◆ Your goal ◆
Reproduce all the lines exactly as they stand, apart from the pictures.

◆ Working data ◆
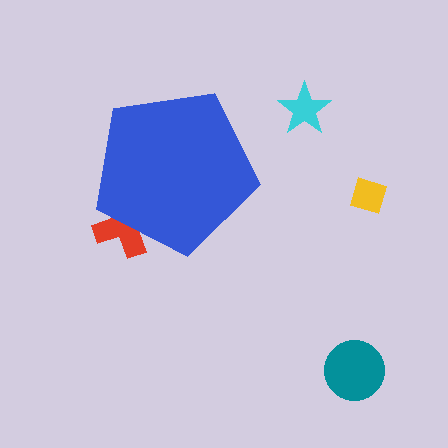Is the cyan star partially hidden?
No, the cyan star is fully visible.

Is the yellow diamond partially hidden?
No, the yellow diamond is fully visible.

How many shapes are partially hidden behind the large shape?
1 shape is partially hidden.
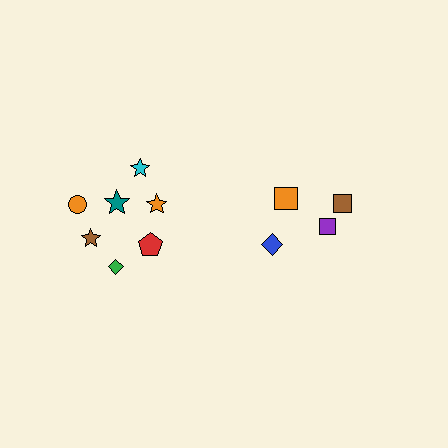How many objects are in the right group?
There are 4 objects.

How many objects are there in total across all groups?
There are 11 objects.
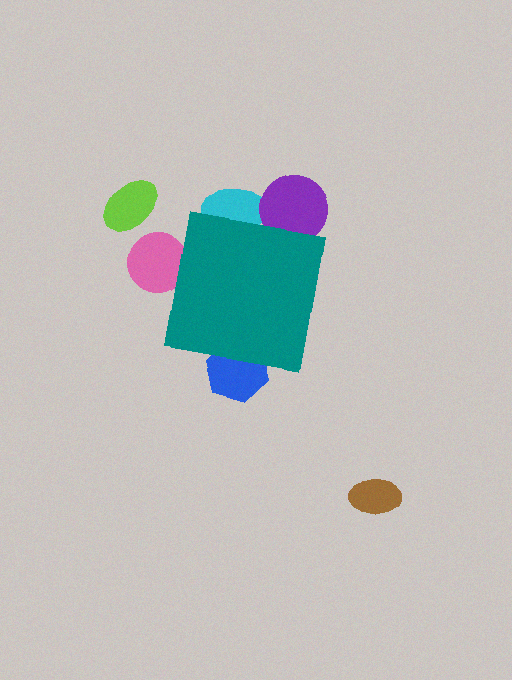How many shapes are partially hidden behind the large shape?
4 shapes are partially hidden.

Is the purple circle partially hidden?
Yes, the purple circle is partially hidden behind the teal square.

◆ Exercise answer ◆
Is the cyan star partially hidden?
No, the cyan star is fully visible.

Is the yellow diamond partially hidden?
No, the yellow diamond is fully visible.

How many shapes are partially hidden behind the large shape?
1 shape is partially hidden.
How many objects are in the right group?
There are 4 objects.

How many objects are there in total across all groups?
There are 11 objects.
How many shapes are partially hidden behind the large shape?
4 shapes are partially hidden.

Is the purple circle partially hidden?
Yes, the purple circle is partially hidden behind the teal square.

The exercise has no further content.